Basic figure question records
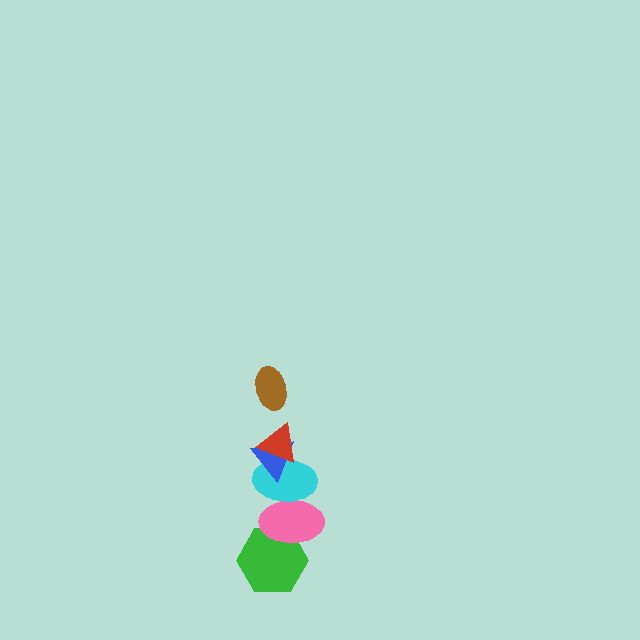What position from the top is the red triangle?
The red triangle is 2nd from the top.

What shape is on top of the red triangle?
The brown ellipse is on top of the red triangle.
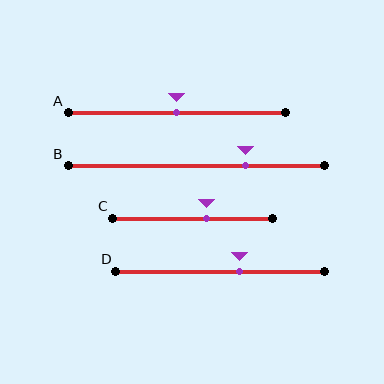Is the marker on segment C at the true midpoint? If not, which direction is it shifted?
No, the marker on segment C is shifted to the right by about 9% of the segment length.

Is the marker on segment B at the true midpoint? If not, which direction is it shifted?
No, the marker on segment B is shifted to the right by about 19% of the segment length.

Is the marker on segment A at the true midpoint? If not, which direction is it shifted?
Yes, the marker on segment A is at the true midpoint.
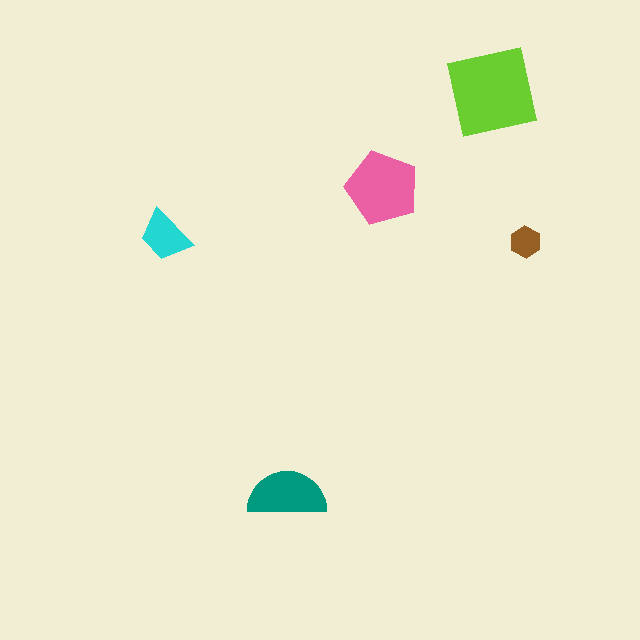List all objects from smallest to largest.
The brown hexagon, the cyan trapezoid, the teal semicircle, the pink pentagon, the lime square.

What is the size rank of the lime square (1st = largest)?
1st.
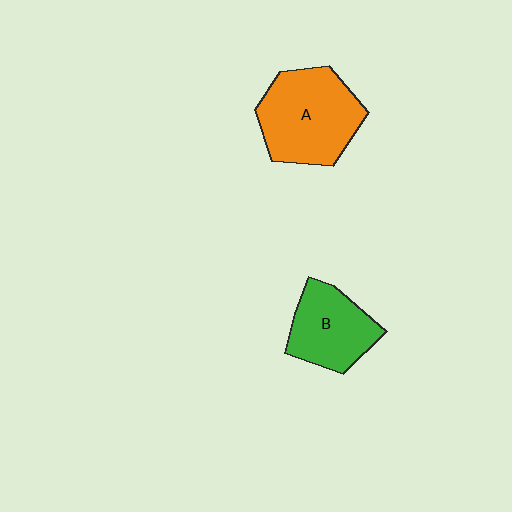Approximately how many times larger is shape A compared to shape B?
Approximately 1.4 times.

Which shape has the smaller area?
Shape B (green).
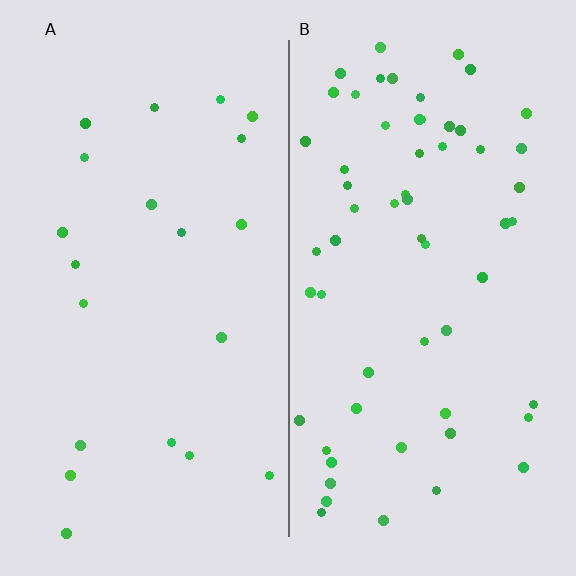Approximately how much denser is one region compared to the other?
Approximately 2.9× — region B over region A.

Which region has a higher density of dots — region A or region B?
B (the right).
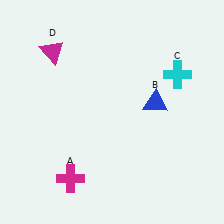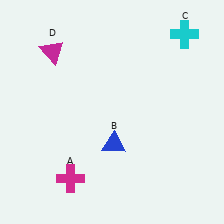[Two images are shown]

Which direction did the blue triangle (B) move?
The blue triangle (B) moved down and to the left.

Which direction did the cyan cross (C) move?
The cyan cross (C) moved up.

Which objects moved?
The objects that moved are: the blue triangle (B), the cyan cross (C).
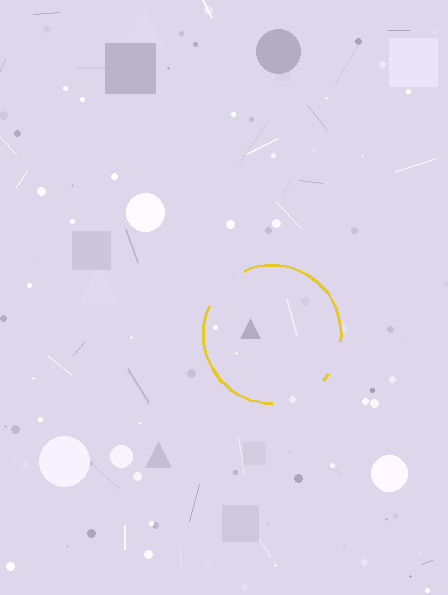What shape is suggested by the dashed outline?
The dashed outline suggests a circle.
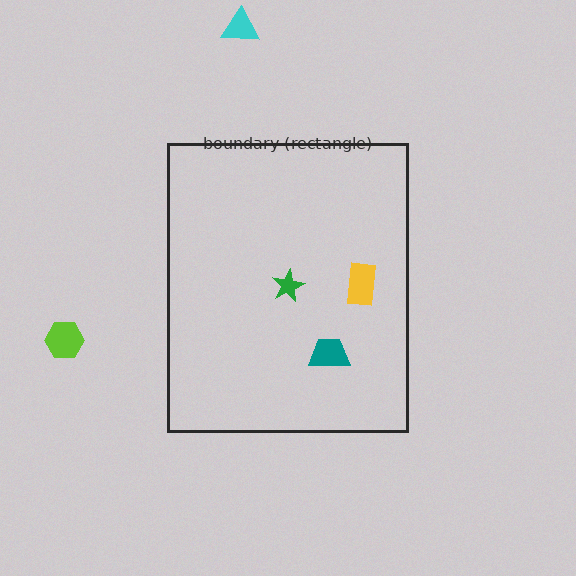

Task directions
In the data above, find the line containing "Is the marker on segment C"; from there, please write out each line through the end, exactly, with the pictures omitted.

Complete answer
Is the marker on segment C at the true midpoint? If not, which direction is it shifted?
No, the marker on segment C is shifted to the right by about 9% of the segment length.

Is the marker on segment B at the true midpoint? If not, which direction is it shifted?
No, the marker on segment B is shifted to the right by about 19% of the segment length.

Is the marker on segment A at the true midpoint? If not, which direction is it shifted?
Yes, the marker on segment A is at the true midpoint.
List all objects from smallest to largest.
The brown hexagon, the cyan trapezoid, the teal semicircle, the pink pentagon, the lime square.

What is the size rank of the lime square (1st = largest)?
1st.
Approximately how many times larger is shape A compared to shape B?
Approximately 1.4 times.

Which shape has the smaller area?
Shape B (green).
Approximately how much denser is one region compared to the other?
Approximately 2.9× — region B over region A.

Which region has a higher density of dots — region A or region B?
B (the right).
[Two images are shown]

Which direction did the blue triangle (B) move?
The blue triangle (B) moved down and to the left.

Which direction did the cyan cross (C) move?
The cyan cross (C) moved up.

Which objects moved?
The objects that moved are: the blue triangle (B), the cyan cross (C).
What shape is suggested by the dashed outline?
The dashed outline suggests a circle.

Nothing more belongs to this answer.